- _A block of data_
········

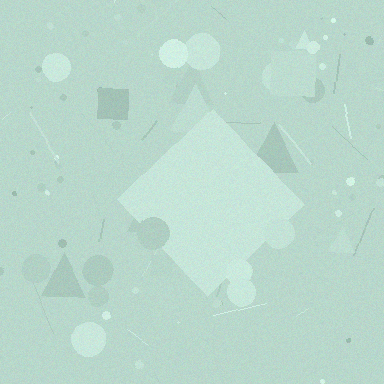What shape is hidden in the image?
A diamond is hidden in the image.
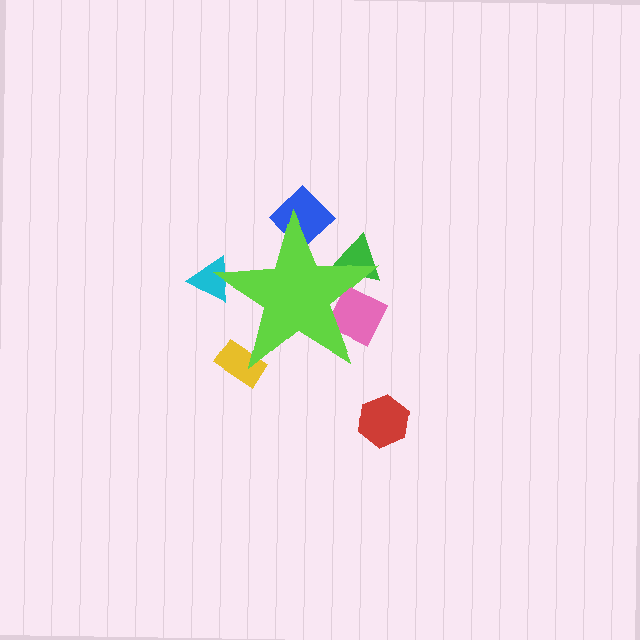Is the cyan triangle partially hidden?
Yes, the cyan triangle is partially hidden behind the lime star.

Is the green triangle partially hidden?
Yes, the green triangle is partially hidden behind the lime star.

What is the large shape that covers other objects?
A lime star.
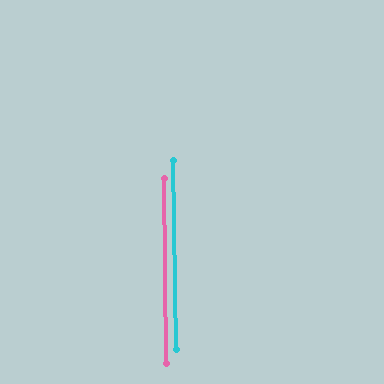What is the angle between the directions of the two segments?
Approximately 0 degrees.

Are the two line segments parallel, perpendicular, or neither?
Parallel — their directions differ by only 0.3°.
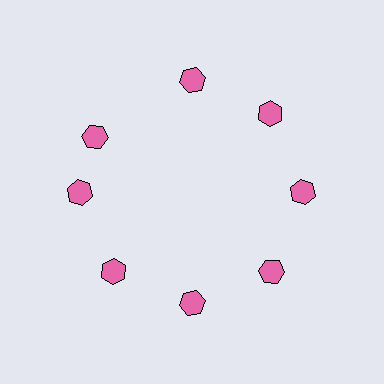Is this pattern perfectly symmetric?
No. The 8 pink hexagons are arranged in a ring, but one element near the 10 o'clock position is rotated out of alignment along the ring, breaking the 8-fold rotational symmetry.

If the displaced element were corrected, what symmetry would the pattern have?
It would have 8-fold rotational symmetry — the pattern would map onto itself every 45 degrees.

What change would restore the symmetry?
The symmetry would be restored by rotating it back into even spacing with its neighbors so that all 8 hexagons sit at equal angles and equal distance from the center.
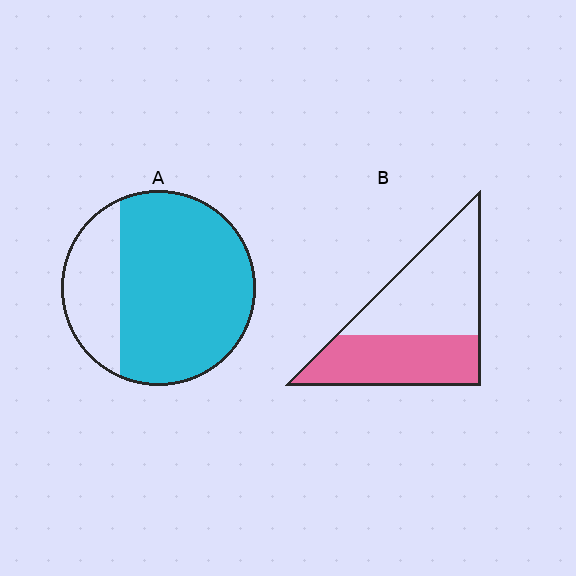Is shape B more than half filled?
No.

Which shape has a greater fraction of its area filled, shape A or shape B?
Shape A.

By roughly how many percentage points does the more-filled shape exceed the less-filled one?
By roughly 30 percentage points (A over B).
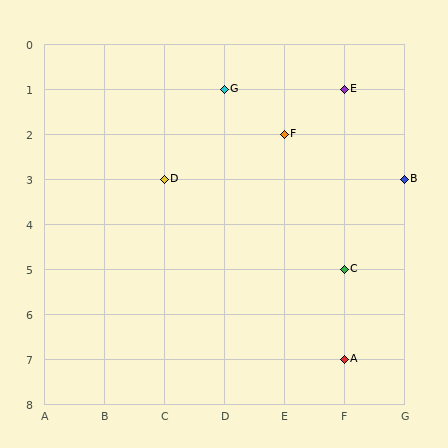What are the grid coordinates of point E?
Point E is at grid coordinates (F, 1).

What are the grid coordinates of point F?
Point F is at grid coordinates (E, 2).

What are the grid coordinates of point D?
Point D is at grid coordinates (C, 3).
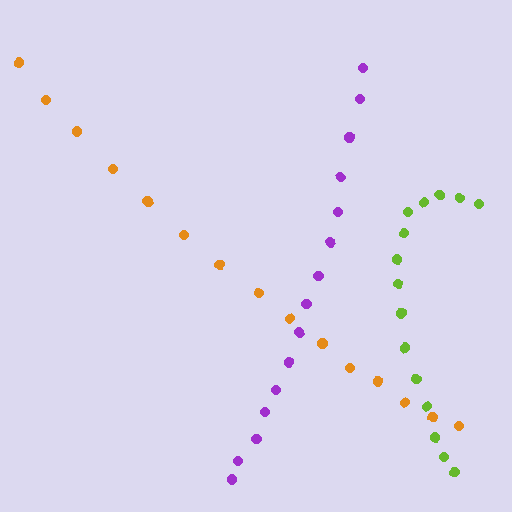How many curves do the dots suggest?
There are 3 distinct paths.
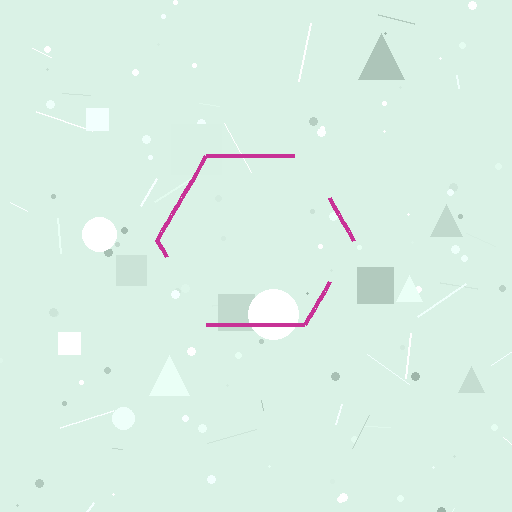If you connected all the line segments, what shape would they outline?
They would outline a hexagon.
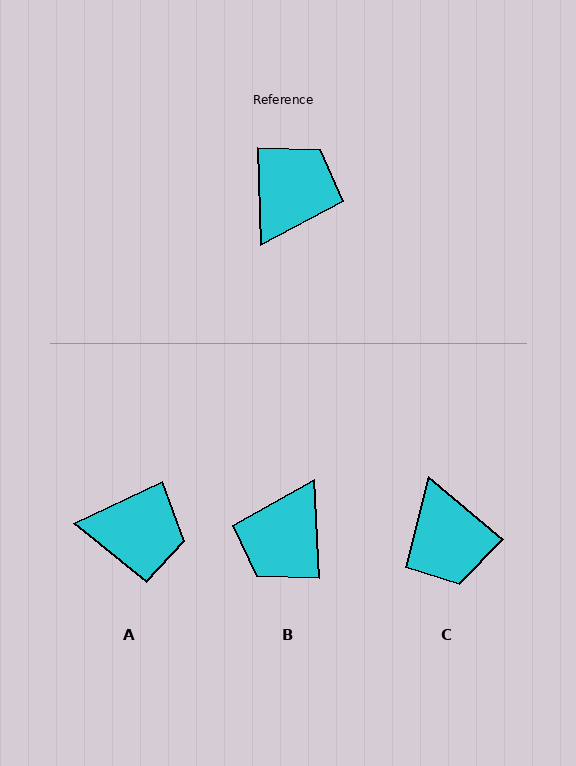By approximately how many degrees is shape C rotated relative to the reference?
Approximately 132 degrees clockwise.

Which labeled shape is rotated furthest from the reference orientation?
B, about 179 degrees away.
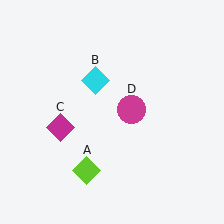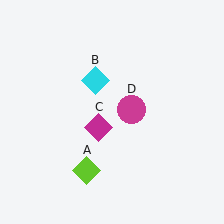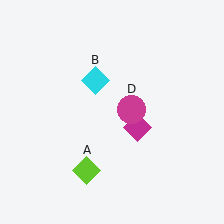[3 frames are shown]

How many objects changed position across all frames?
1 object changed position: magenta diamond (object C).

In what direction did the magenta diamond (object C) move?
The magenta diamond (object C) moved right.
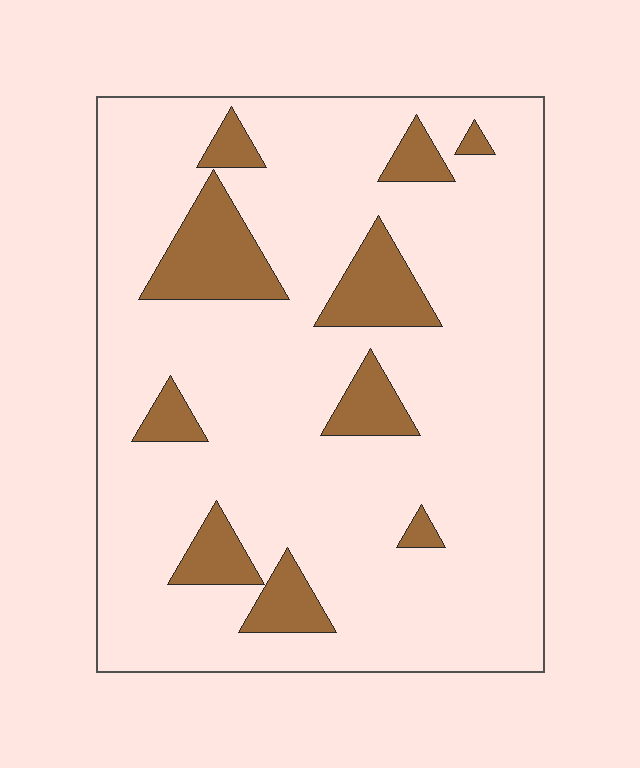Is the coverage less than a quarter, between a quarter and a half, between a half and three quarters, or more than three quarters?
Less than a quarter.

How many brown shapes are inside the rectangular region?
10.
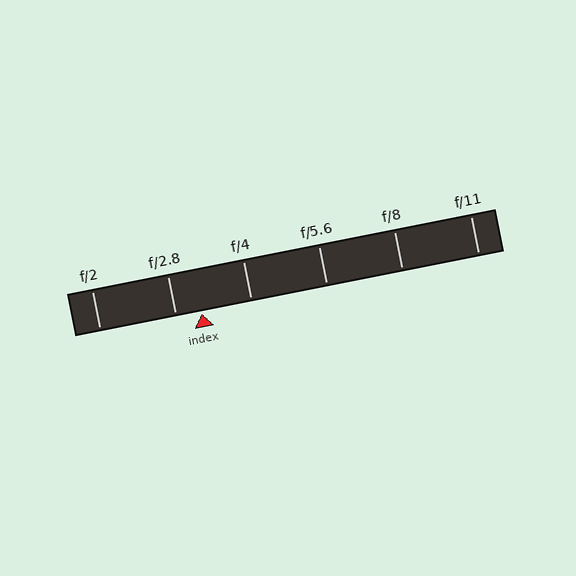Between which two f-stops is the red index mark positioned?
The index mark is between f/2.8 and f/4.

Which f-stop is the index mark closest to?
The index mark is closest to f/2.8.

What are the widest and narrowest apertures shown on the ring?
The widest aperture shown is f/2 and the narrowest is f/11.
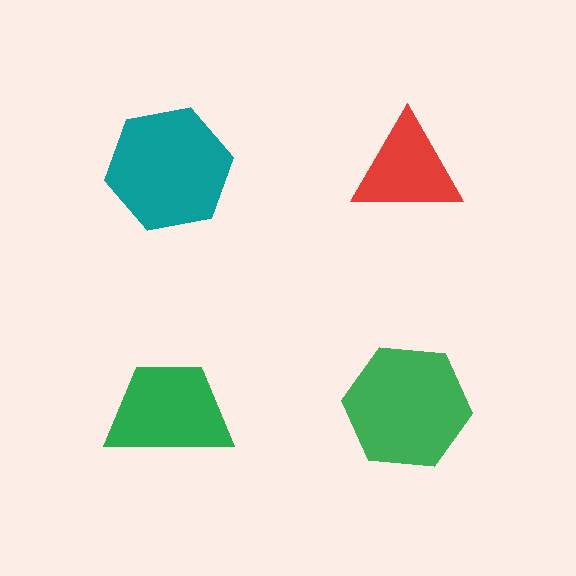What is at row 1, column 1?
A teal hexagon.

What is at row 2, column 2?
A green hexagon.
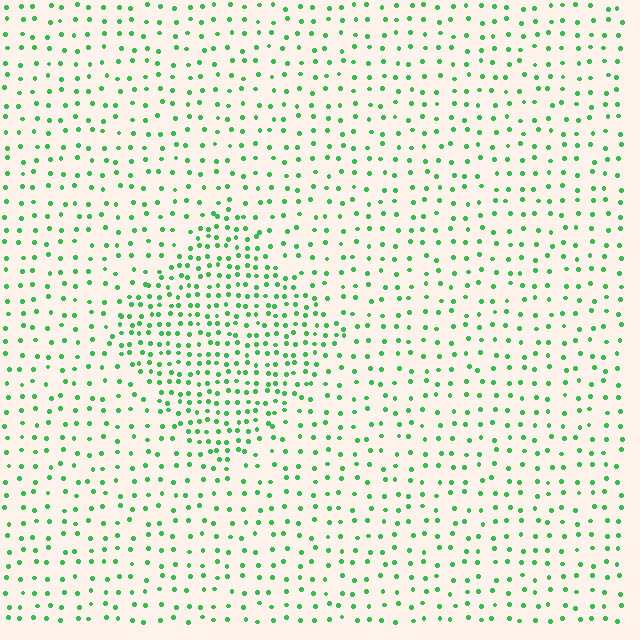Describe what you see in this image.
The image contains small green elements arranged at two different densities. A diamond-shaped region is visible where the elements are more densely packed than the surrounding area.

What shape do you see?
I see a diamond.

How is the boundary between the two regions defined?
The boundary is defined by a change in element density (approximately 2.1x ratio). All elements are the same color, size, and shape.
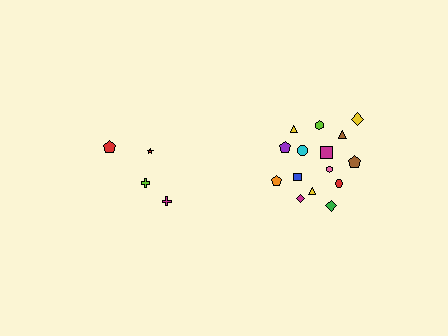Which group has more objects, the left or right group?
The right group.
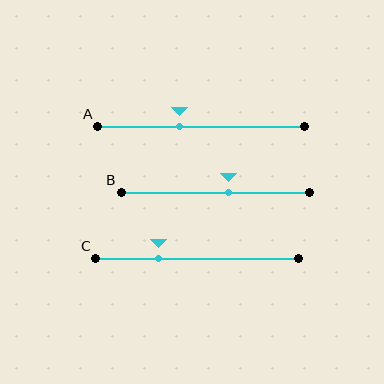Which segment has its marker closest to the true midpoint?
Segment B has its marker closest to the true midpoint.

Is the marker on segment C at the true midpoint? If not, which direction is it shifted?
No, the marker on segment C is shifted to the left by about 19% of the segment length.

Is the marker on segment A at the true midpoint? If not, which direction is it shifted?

········

- _What needs to be done_
Pictures stay out of the copy; please restate every record above exactly.

- _The completed task_
What shape is hidden in the image?
A diamond is hidden in the image.
Is the cyan triangle partially hidden?
Yes, the cyan triangle is partially hidden behind the lime star.

Is the green triangle partially hidden?
Yes, the green triangle is partially hidden behind the lime star.

What is the large shape that covers other objects?
A lime star.
What is the angle between the directions of the two segments?
Approximately 0 degrees.

Are the two line segments parallel, perpendicular, or neither?
Parallel — their directions differ by only 0.3°.
Is this pattern perfectly symmetric?
No. The 8 pink hexagons are arranged in a ring, but one element near the 10 o'clock position is rotated out of alignment along the ring, breaking the 8-fold rotational symmetry.

If the displaced element were corrected, what symmetry would the pattern have?
It would have 8-fold rotational symmetry — the pattern would map onto itself every 45 degrees.

What change would restore the symmetry?
The symmetry would be restored by rotating it back into even spacing with its neighbors so that all 8 hexagons sit at equal angles and equal distance from the center.
Is shape B more than half filled?
No.

Which shape has a greater fraction of its area filled, shape A or shape B?
Shape A.

By roughly how many percentage points does the more-filled shape exceed the less-filled one?
By roughly 30 percentage points (A over B).
What are the grid coordinates of point E?
Point E is at grid coordinates (F, 1).

What are the grid coordinates of point F?
Point F is at grid coordinates (E, 2).

What are the grid coordinates of point D?
Point D is at grid coordinates (C, 3).
How many curves do the dots suggest?
There are 3 distinct paths.
If you connected all the line segments, what shape would they outline?
They would outline a hexagon.
By approximately how many degrees is shape C rotated relative to the reference?
Approximately 132 degrees clockwise.

Which labeled shape is rotated furthest from the reference orientation?
B, about 179 degrees away.
[3 frames are shown]

How many objects changed position across all frames?
1 object changed position: magenta diamond (object C).

In what direction did the magenta diamond (object C) move?
The magenta diamond (object C) moved right.
Is the coverage less than a quarter, between a quarter and a half, between a half and three quarters, or more than three quarters?
Less than a quarter.

How many brown shapes are inside the rectangular region?
10.
Between which two f-stops is the red index mark positioned?
The index mark is between f/2.8 and f/4.

Which f-stop is the index mark closest to?
The index mark is closest to f/2.8.

What are the widest and narrowest apertures shown on the ring?
The widest aperture shown is f/2 and the narrowest is f/11.
What is at row 1, column 1?
A teal hexagon.

What is at row 2, column 2?
A green hexagon.
Describe what you see in this image.
The image contains small green elements arranged at two different densities. A diamond-shaped region is visible where the elements are more densely packed than the surrounding area.

What shape do you see?
I see a diamond.

How is the boundary between the two regions defined?
The boundary is defined by a change in element density (approximately 2.1x ratio). All elements are the same color, size, and shape.
Which group has more objects, the left or right group?
The right group.
Which segment has its marker closest to the true midpoint?
Segment B has its marker closest to the true midpoint.

Is the marker on segment C at the true midpoint? If not, which direction is it shifted?
No, the marker on segment C is shifted to the left by about 19% of the segment length.

Is the marker on segment A at the true midpoint? If not, which direction is it shifted?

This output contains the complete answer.